## WHAT IS ASKED:
Return exactly, and only, the lines from the one holding "How many differences" through the one holding "How many notched", both included; the pictures stay out.

## MATERIAL FOR THE TASK:

## START

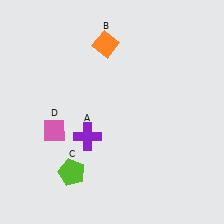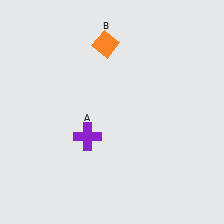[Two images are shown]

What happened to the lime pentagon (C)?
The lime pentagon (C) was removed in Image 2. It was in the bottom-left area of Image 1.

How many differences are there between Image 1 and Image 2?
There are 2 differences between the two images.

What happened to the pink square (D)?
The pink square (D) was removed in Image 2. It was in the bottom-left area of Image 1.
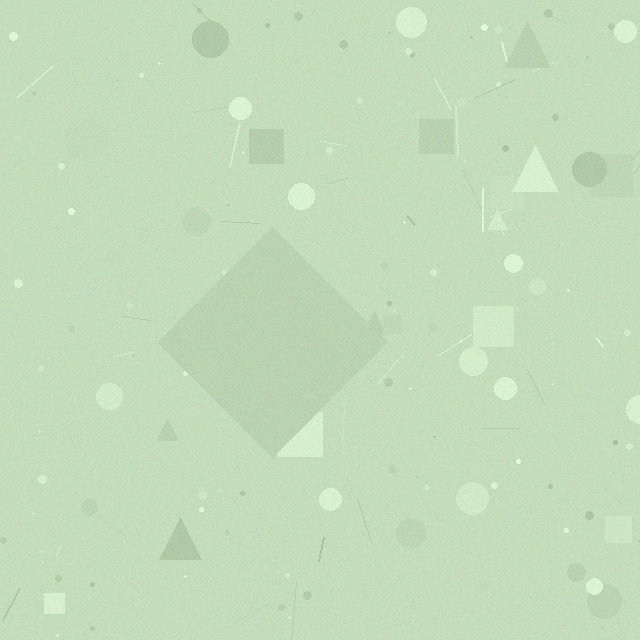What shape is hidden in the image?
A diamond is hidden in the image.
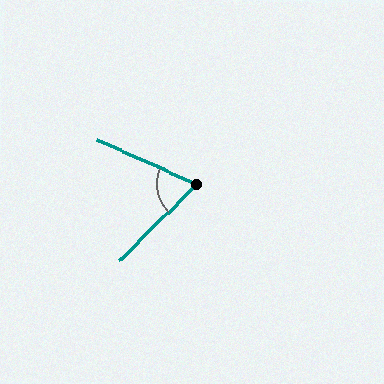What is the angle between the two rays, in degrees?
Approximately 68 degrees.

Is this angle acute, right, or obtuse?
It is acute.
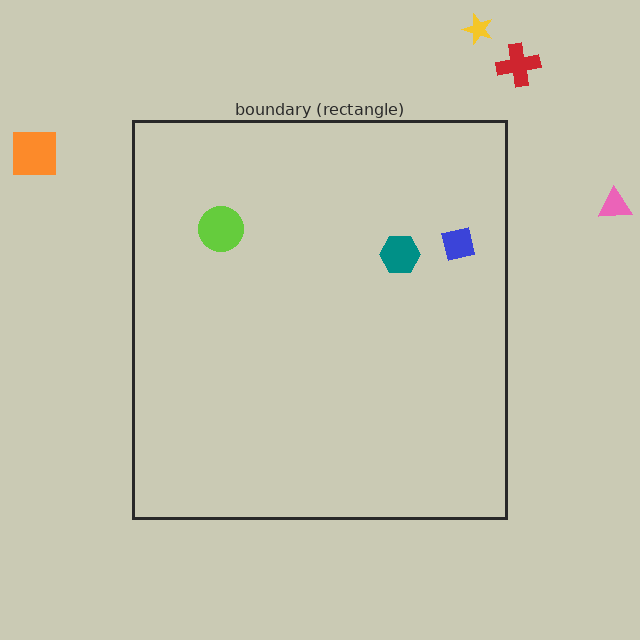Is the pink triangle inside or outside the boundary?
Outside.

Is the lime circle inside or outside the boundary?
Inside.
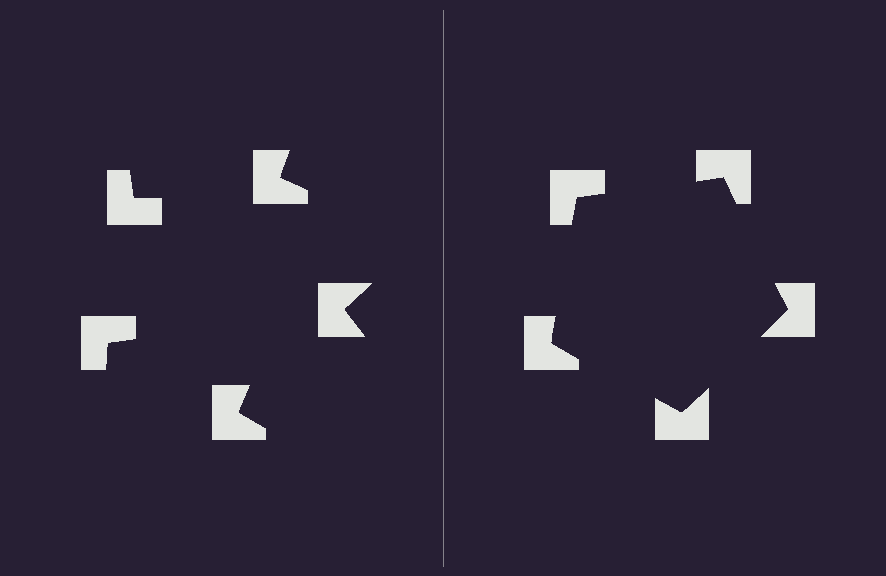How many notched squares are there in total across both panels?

## END
## START

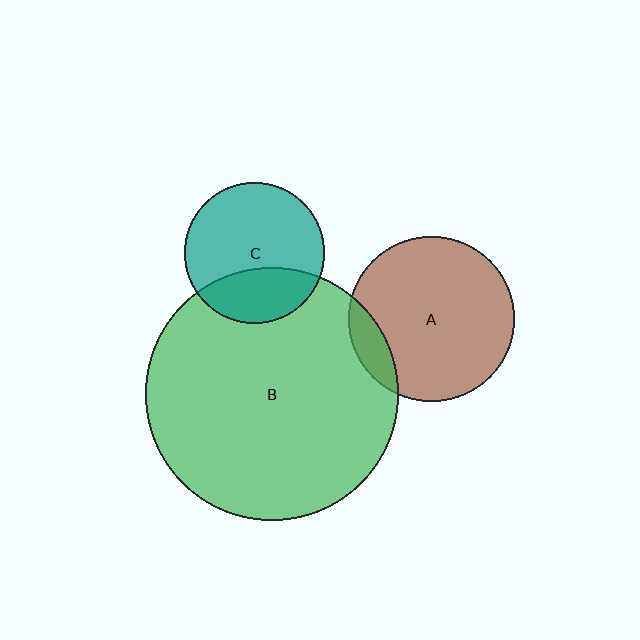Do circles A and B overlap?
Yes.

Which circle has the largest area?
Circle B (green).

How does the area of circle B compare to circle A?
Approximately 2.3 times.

## END
## START

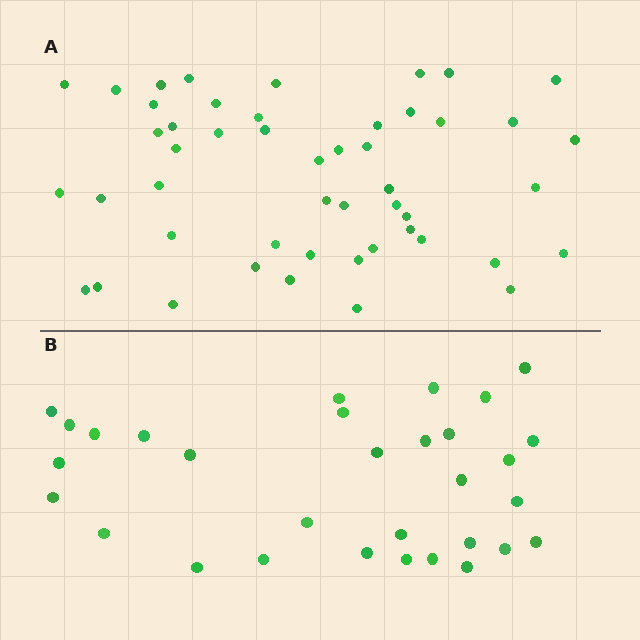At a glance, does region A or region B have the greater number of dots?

## END

## WRITTEN ANSWER:
How many differences are there between Image 1 and Image 2?
There are 2 differences between the two images.

What happened to the pink square (D)?
The pink square (D) was removed in Image 2. It was in the bottom-left area of Image 1.
What shape is hidden in the image?
A diamond is hidden in the image.
What is the angle between the two rays, in degrees?
Approximately 68 degrees.

Is this angle acute, right, or obtuse?
It is acute.
Is the pink triangle inside or outside the boundary?
Outside.

Is the lime circle inside or outside the boundary?
Inside.
How many notched squares are there in total across both panels?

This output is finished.